▶ GOAL
Pictures aside, quote the whole listing exactly.

▶ THE INPUT
** Start **

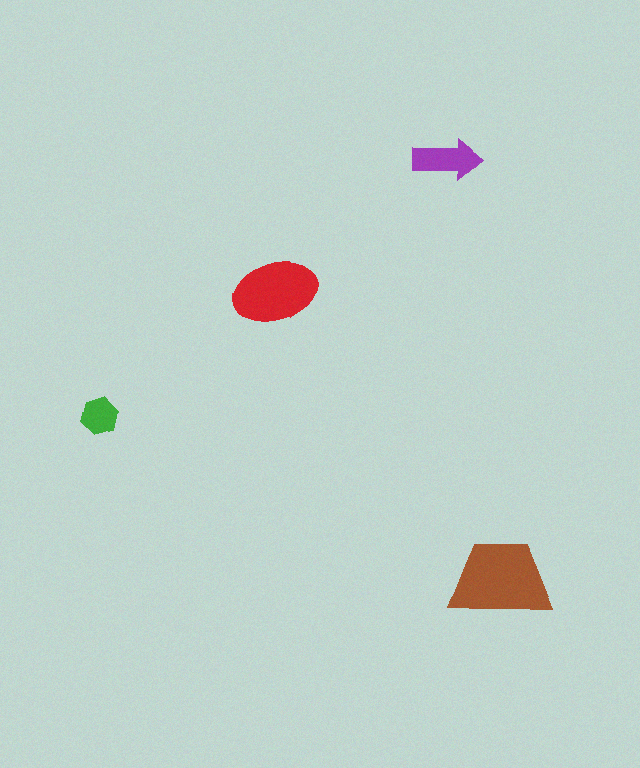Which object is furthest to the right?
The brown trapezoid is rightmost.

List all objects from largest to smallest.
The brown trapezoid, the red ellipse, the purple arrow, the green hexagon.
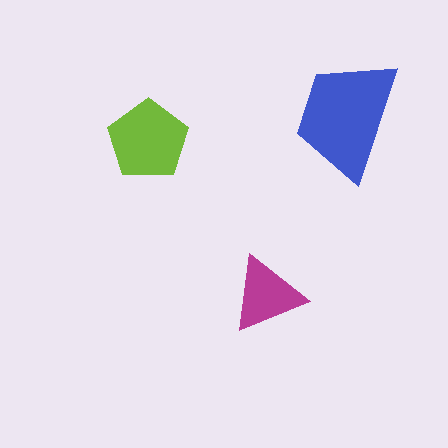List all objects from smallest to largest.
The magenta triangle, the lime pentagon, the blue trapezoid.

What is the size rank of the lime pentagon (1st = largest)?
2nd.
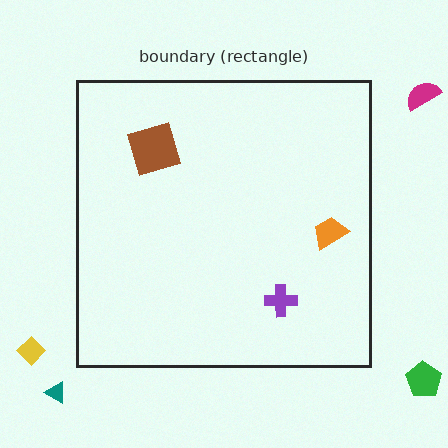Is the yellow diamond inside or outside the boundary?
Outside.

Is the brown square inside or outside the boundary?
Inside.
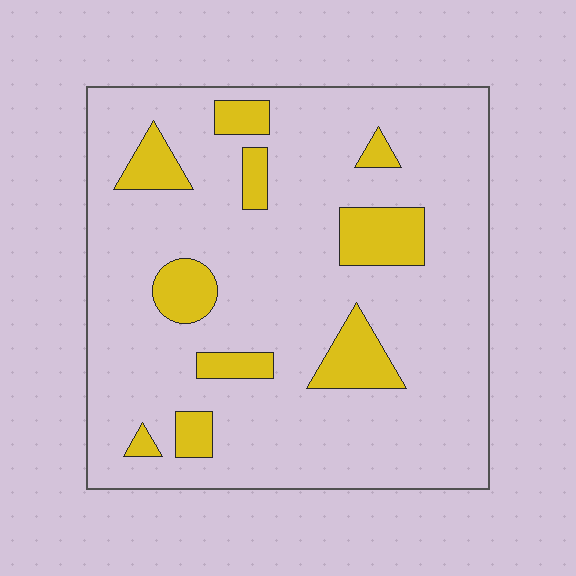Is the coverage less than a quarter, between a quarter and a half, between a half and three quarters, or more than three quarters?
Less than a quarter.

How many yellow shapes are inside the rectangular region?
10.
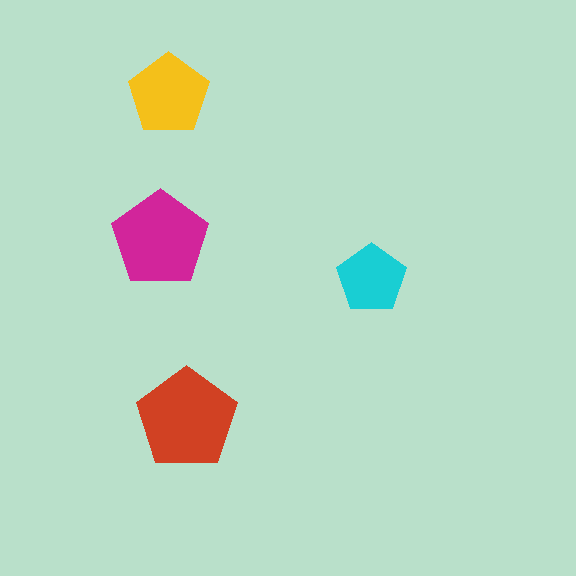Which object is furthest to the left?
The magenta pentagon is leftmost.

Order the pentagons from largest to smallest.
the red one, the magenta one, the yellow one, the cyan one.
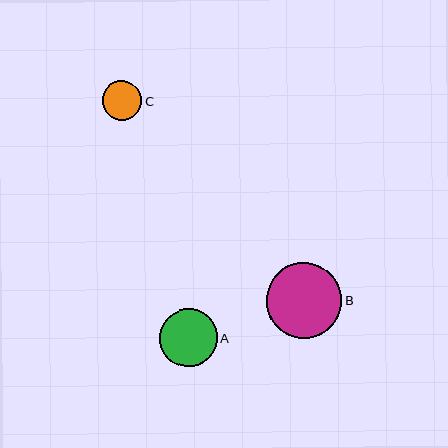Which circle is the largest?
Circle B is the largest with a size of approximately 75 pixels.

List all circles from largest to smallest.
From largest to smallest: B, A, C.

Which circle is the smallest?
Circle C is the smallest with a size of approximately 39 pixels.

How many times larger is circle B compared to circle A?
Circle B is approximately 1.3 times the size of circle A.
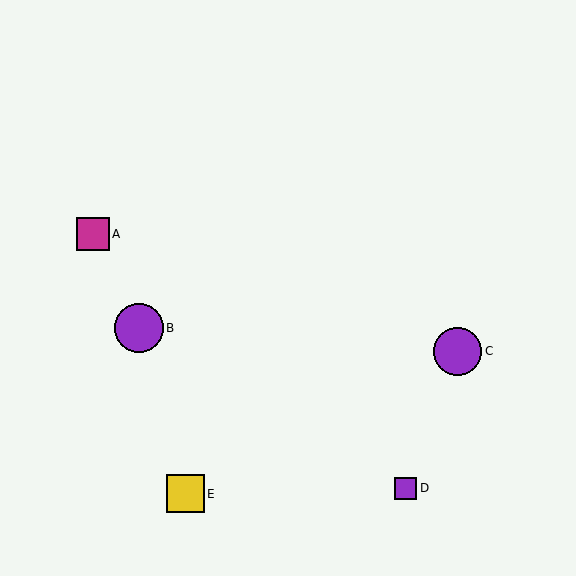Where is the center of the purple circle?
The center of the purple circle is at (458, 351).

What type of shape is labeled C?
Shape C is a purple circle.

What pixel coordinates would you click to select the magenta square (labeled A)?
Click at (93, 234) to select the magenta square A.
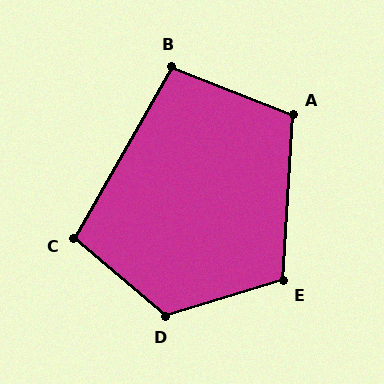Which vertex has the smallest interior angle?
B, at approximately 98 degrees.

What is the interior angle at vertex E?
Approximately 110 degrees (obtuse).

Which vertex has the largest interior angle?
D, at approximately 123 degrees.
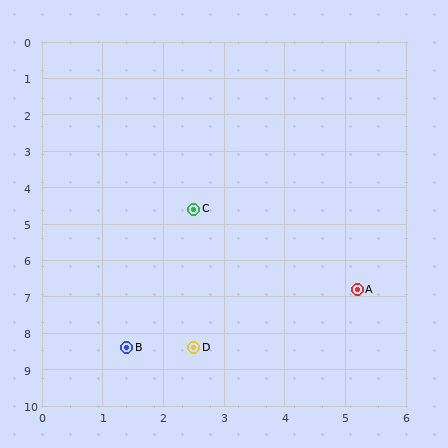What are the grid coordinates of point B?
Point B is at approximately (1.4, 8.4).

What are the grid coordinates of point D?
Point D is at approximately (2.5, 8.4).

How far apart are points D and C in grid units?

** End **

▶ WRITTEN SOLUTION
Which object is furthest to the right?
The brown trapezoid is rightmost.

List all objects from largest to smallest.
The brown trapezoid, the red ellipse, the purple arrow, the green hexagon.
List all objects from smallest to largest.
The magenta triangle, the lime pentagon, the blue trapezoid.

What is the size rank of the lime pentagon (1st = largest)?
2nd.
Is the yellow diamond inside or outside the boundary?
Outside.

Is the brown square inside or outside the boundary?
Inside.
Is the coverage less than a quarter, between a quarter and a half, between a half and three quarters, or more than three quarters?
Less than a quarter.

How many yellow shapes are inside the rectangular region?
10.
Which object is furthest to the left?
The magenta pentagon is leftmost.

Order the pentagons from largest to smallest.
the red one, the magenta one, the yellow one, the cyan one.
Which circle is the largest?
Circle B is the largest with a size of approximately 75 pixels.

List all circles from largest to smallest.
From largest to smallest: B, A, C.

Which circle is the smallest?
Circle C is the smallest with a size of approximately 39 pixels.

How many times larger is circle B compared to circle A?
Circle B is approximately 1.3 times the size of circle A.
Where is the center of the purple circle?
The center of the purple circle is at (458, 351).

What type of shape is labeled C?
Shape C is a purple circle.

What pixel coordinates would you click to select the magenta square (labeled A)?
Click at (93, 234) to select the magenta square A.
Which vertex has the smallest interior angle?
B, at approximately 98 degrees.

What is the interior angle at vertex E?
Approximately 110 degrees (obtuse).

Which vertex has the largest interior angle?
D, at approximately 123 degrees.
What are the grid coordinates of point B?
Point B is at approximately (1.4, 8.4).

What are the grid coordinates of point D?
Point D is at approximately (2.5, 8.4).

How far apart are points D and C in grid units?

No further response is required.